▸ **DESCRIPTION OF THE TASK**
Leave the pictures out, and retype all of the material exactly as written.
— START MATERIAL FOR THIS TASK —
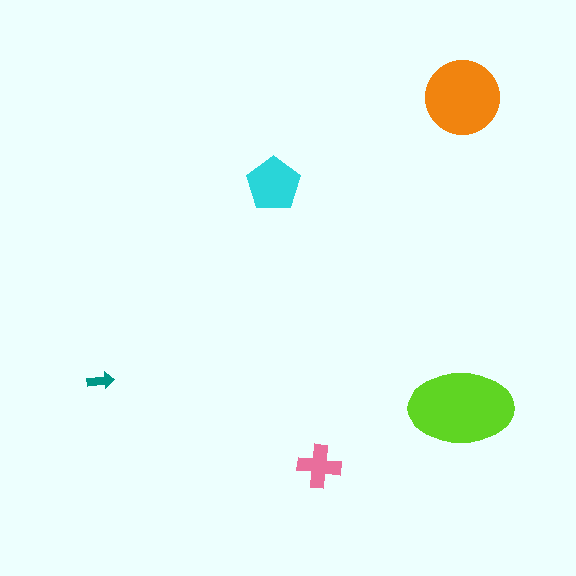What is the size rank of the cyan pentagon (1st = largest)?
3rd.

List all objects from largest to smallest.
The lime ellipse, the orange circle, the cyan pentagon, the pink cross, the teal arrow.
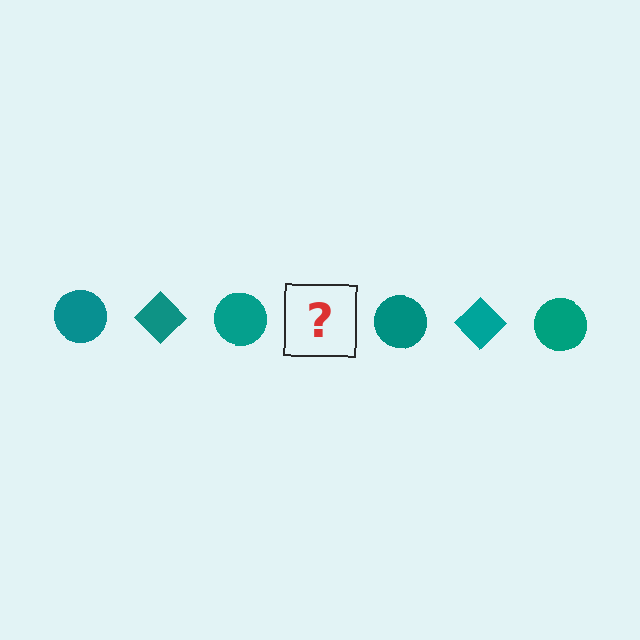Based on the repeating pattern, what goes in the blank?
The blank should be a teal diamond.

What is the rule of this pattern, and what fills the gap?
The rule is that the pattern cycles through circle, diamond shapes in teal. The gap should be filled with a teal diamond.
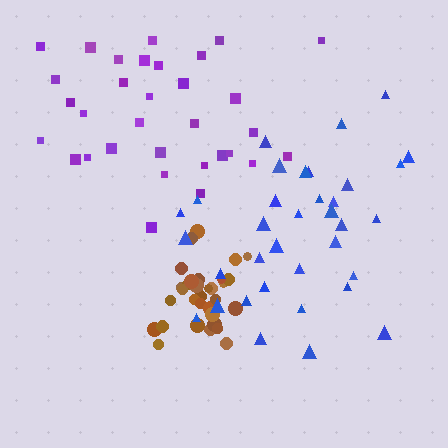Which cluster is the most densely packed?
Brown.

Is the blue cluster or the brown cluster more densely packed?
Brown.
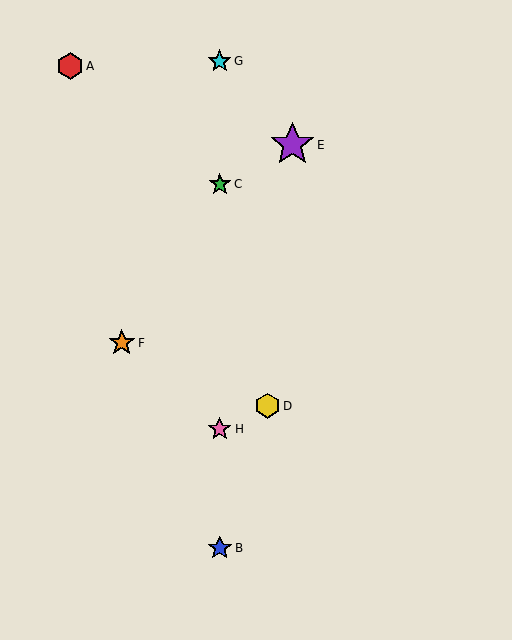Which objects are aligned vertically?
Objects B, C, G, H are aligned vertically.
— END MATERIAL FOR THIS TASK —
▸ **ANSWER BELOW**
What is the size rank of the cyan pentagon (1st = largest)?
3rd.

List all objects from largest to smallest.
The lime ellipse, the orange circle, the cyan pentagon, the pink cross, the teal arrow.
Based on the repeating pattern, what goes in the blank?
The blank should be a teal diamond.

What is the rule of this pattern, and what fills the gap?
The rule is that the pattern cycles through circle, diamond shapes in teal. The gap should be filled with a teal diamond.
Which cluster is the most densely packed?
Brown.

Is the blue cluster or the brown cluster more densely packed?
Brown.
Which objects are aligned vertically?
Objects B, C, G, H are aligned vertically.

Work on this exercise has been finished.